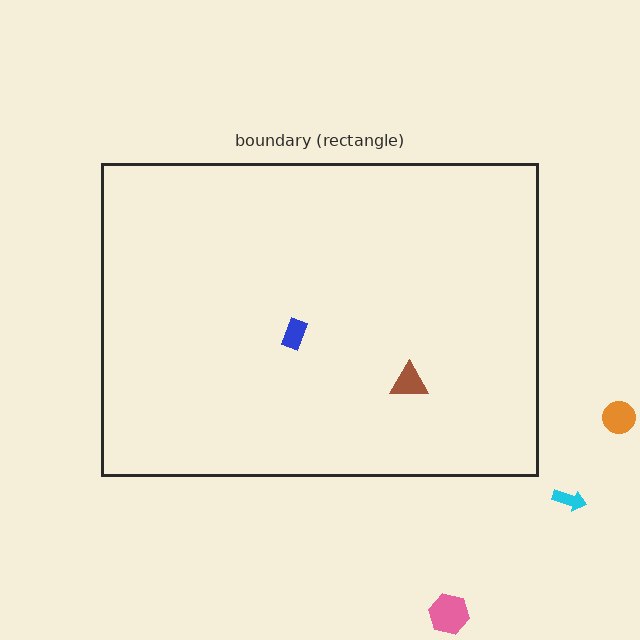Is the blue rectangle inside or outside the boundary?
Inside.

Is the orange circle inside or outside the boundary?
Outside.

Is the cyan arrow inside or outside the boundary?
Outside.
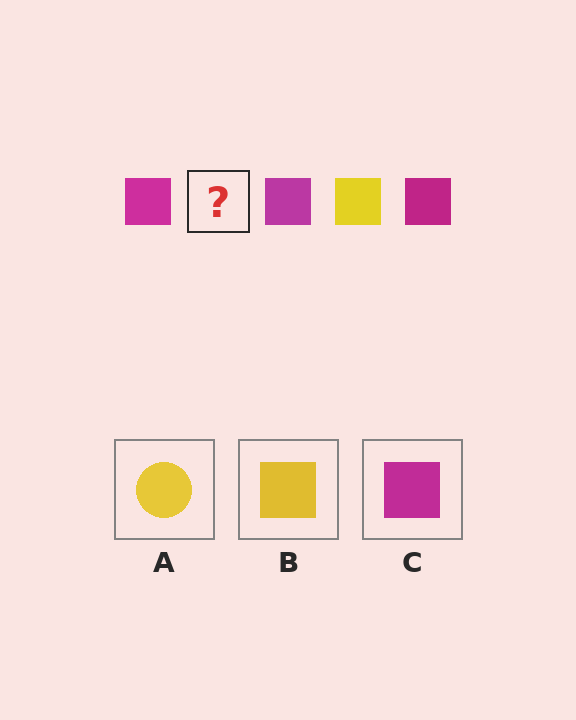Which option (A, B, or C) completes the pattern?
B.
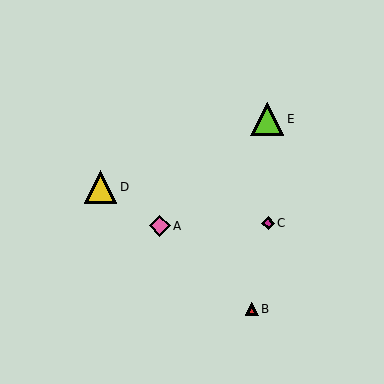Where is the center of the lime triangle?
The center of the lime triangle is at (267, 119).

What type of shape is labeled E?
Shape E is a lime triangle.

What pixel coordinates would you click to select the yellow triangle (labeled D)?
Click at (101, 187) to select the yellow triangle D.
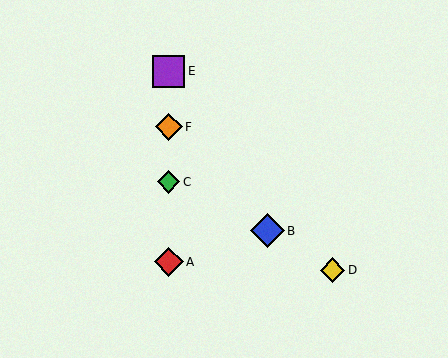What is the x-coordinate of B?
Object B is at x≈267.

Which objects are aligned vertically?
Objects A, C, E, F are aligned vertically.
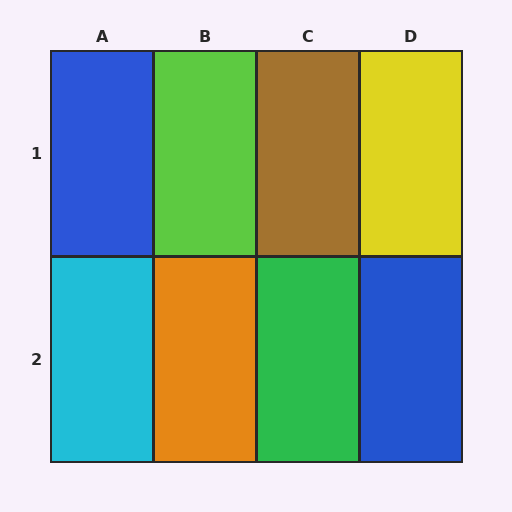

****************************************

Reproduce every line above as written, skipping pictures.

Is the blue rectangle inside or outside the boundary?
Inside.

Is the orange circle inside or outside the boundary?
Outside.

Is the cyan arrow inside or outside the boundary?
Outside.
Which option (A, B, or C) completes the pattern?
B.
Where is the center of the lime triangle?
The center of the lime triangle is at (267, 119).

What type of shape is labeled E?
Shape E is a lime triangle.

What pixel coordinates would you click to select the yellow triangle (labeled D)?
Click at (101, 187) to select the yellow triangle D.
What is the x-coordinate of B?
Object B is at x≈267.

Which objects are aligned vertically?
Objects A, C, E, F are aligned vertically.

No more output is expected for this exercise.